DATA EXCERPTS:
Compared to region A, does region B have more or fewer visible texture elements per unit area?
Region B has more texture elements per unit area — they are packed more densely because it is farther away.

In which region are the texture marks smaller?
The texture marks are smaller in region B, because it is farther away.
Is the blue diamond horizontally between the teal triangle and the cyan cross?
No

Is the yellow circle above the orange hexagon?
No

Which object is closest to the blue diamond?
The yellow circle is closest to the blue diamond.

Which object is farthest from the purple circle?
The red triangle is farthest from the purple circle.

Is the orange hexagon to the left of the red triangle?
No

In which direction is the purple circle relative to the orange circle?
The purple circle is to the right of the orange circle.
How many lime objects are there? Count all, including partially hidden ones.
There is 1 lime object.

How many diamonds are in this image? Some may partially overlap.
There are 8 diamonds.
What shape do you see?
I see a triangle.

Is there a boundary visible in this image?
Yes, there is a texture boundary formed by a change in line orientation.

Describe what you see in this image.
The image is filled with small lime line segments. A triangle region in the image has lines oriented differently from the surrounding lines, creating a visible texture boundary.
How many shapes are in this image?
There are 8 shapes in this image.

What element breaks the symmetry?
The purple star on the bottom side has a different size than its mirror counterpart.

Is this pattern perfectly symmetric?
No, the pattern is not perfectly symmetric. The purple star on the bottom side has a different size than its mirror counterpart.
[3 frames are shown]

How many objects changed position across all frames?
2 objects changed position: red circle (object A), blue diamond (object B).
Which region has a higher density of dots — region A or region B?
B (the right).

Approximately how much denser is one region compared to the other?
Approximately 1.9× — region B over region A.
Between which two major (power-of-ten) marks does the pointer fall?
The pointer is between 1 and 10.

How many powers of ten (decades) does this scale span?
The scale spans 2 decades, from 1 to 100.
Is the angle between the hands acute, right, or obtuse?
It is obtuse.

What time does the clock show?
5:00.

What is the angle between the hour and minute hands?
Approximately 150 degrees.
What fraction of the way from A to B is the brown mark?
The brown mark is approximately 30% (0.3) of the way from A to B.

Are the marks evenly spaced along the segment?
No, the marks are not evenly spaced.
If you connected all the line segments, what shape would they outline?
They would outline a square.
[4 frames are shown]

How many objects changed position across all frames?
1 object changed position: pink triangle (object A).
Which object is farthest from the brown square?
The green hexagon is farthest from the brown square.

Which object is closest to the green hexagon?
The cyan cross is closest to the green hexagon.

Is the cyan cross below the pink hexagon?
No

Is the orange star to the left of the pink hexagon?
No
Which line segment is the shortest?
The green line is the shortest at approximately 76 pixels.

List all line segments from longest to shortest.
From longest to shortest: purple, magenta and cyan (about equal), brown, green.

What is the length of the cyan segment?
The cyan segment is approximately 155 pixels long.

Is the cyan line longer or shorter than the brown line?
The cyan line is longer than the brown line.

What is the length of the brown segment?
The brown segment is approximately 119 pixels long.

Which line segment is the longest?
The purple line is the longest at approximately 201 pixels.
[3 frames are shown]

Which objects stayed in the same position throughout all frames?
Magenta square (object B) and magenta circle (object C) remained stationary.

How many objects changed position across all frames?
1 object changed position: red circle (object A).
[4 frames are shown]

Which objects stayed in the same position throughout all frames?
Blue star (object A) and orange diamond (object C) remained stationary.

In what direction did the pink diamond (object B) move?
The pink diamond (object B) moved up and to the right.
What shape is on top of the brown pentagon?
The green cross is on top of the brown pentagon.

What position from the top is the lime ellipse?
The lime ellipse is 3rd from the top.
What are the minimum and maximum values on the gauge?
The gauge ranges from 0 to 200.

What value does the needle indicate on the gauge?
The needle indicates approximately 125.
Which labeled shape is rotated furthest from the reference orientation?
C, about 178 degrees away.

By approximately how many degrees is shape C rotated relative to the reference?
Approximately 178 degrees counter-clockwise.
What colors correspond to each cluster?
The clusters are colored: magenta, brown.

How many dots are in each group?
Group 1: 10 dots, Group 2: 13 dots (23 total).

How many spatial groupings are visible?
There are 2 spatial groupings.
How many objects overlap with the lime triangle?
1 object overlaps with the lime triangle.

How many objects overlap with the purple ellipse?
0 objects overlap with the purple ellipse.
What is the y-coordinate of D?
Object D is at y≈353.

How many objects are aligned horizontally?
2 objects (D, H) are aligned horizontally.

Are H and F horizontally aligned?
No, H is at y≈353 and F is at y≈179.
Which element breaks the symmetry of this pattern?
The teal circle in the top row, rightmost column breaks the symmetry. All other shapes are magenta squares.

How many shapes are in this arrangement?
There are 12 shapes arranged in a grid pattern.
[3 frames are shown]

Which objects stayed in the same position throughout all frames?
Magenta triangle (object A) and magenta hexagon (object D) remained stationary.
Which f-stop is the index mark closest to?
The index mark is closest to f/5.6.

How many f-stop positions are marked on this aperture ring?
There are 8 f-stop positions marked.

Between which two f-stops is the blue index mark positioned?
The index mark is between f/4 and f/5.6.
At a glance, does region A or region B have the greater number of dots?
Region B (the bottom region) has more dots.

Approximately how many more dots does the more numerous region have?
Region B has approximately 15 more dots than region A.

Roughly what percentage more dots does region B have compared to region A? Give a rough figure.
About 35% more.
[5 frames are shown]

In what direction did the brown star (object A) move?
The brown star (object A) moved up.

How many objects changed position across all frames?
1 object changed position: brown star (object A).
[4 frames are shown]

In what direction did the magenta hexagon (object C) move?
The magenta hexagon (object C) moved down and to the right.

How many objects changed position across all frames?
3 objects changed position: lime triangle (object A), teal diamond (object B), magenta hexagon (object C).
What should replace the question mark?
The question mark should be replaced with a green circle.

TASK DETAILS:
Print every record exactly as it was given.

RESPONSE TO THIS TASK:
Compared to region A, does region B have more or fewer visible texture elements per unit area?
Region B has more texture elements per unit area — they are packed more densely because it is farther away.

In which region are the texture marks smaller?
The texture marks are smaller in region B, because it is farther away.
Is the blue diamond horizontally between the teal triangle and the cyan cross?
No

Is the yellow circle above the orange hexagon?
No

Which object is closest to the blue diamond?
The yellow circle is closest to the blue diamond.

Which object is farthest from the purple circle?
The red triangle is farthest from the purple circle.

Is the orange hexagon to the left of the red triangle?
No

In which direction is the purple circle relative to the orange circle?
The purple circle is to the right of the orange circle.
How many lime objects are there? Count all, including partially hidden ones.
There is 1 lime object.

How many diamonds are in this image? Some may partially overlap.
There are 8 diamonds.
What shape do you see?
I see a triangle.

Is there a boundary visible in this image?
Yes, there is a texture boundary formed by a change in line orientation.

Describe what you see in this image.
The image is filled with small lime line segments. A triangle region in the image has lines oriented differently from the surrounding lines, creating a visible texture boundary.
How many shapes are in this image?
There are 8 shapes in this image.

What element breaks the symmetry?
The purple star on the bottom side has a different size than its mirror counterpart.

Is this pattern perfectly symmetric?
No, the pattern is not perfectly symmetric. The purple star on the bottom side has a different size than its mirror counterpart.
[3 frames are shown]

How many objects changed position across all frames?
2 objects changed position: red circle (object A), blue diamond (object B).
Which region has a higher density of dots — region A or region B?
B (the right).

Approximately how much denser is one region compared to the other?
Approximately 1.9× — region B over region A.
Between which two major (power-of-ten) marks does the pointer fall?
The pointer is between 1 and 10.

How many powers of ten (decades) does this scale span?
The scale spans 2 decades, from 1 to 100.
Is the angle between the hands acute, right, or obtuse?
It is obtuse.

What time does the clock show?
5:00.

What is the angle between the hour and minute hands?
Approximately 150 degrees.
What fraction of the way from A to B is the brown mark?
The brown mark is approximately 30% (0.3) of the way from A to B.

Are the marks evenly spaced along the segment?
No, the marks are not evenly spaced.
If you connected all the line segments, what shape would they outline?
They would outline a square.
[4 frames are shown]

How many objects changed position across all frames?
1 object changed position: pink triangle (object A).
Which object is farthest from the brown square?
The green hexagon is farthest from the brown square.

Which object is closest to the green hexagon?
The cyan cross is closest to the green hexagon.

Is the cyan cross below the pink hexagon?
No

Is the orange star to the left of the pink hexagon?
No
Which line segment is the shortest?
The green line is the shortest at approximately 76 pixels.

List all line segments from longest to shortest.
From longest to shortest: purple, magenta and cyan (about equal), brown, green.

What is the length of the cyan segment?
The cyan segment is approximately 155 pixels long.

Is the cyan line longer or shorter than the brown line?
The cyan line is longer than the brown line.

What is the length of the brown segment?
The brown segment is approximately 119 pixels long.

Which line segment is the longest?
The purple line is the longest at approximately 201 pixels.
[3 frames are shown]

Which objects stayed in the same position throughout all frames?
Magenta square (object B) and magenta circle (object C) remained stationary.

How many objects changed position across all frames?
1 object changed position: red circle (object A).
[4 frames are shown]

Which objects stayed in the same position throughout all frames?
Blue star (object A) and orange diamond (object C) remained stationary.

In what direction did the pink diamond (object B) move?
The pink diamond (object B) moved up and to the right.
What shape is on top of the brown pentagon?
The green cross is on top of the brown pentagon.

What position from the top is the lime ellipse?
The lime ellipse is 3rd from the top.
What are the minimum and maximum values on the gauge?
The gauge ranges from 0 to 200.

What value does the needle indicate on the gauge?
The needle indicates approximately 125.
Which labeled shape is rotated furthest from the reference orientation?
C, about 178 degrees away.

By approximately how many degrees is shape C rotated relative to the reference?
Approximately 178 degrees counter-clockwise.
What colors correspond to each cluster?
The clusters are colored: magenta, brown.

How many dots are in each group?
Group 1: 10 dots, Group 2: 13 dots (23 total).

How many spatial groupings are visible?
There are 2 spatial groupings.
How many objects overlap with the lime triangle?
1 object overlaps with the lime triangle.

How many objects overlap with the purple ellipse?
0 objects overlap with the purple ellipse.
What is the y-coordinate of D?
Object D is at y≈353.

How many objects are aligned horizontally?
2 objects (D, H) are aligned horizontally.

Are H and F horizontally aligned?
No, H is at y≈353 and F is at y≈179.
Which element breaks the symmetry of this pattern?
The teal circle in the top row, rightmost column breaks the symmetry. All other shapes are magenta squares.

How many shapes are in this arrangement?
There are 12 shapes arranged in a grid pattern.
[3 frames are shown]

Which objects stayed in the same position throughout all frames?
Magenta triangle (object A) and magenta hexagon (object D) remained stationary.
Which f-stop is the index mark closest to?
The index mark is closest to f/5.6.

How many f-stop positions are marked on this aperture ring?
There are 8 f-stop positions marked.

Between which two f-stops is the blue index mark positioned?
The index mark is between f/4 and f/5.6.
At a glance, does region A or region B have the greater number of dots?
Region B (the bottom region) has more dots.

Approximately how many more dots does the more numerous region have?
Region B has approximately 15 more dots than region A.

Roughly what percentage more dots does region B have compared to region A? Give a rough figure.
About 35% more.
[5 frames are shown]

In what direction did the brown star (object A) move?
The brown star (object A) moved up.

How many objects changed position across all frames?
1 object changed position: brown star (object A).
[4 frames are shown]

In what direction did the magenta hexagon (object C) move?
The magenta hexagon (object C) moved down and to the right.

How many objects changed position across all frames?
3 objects changed position: lime triangle (object A), teal diamond (object B), magenta hexagon (object C).
What should replace the question mark?
The question mark should be replaced with a green circle.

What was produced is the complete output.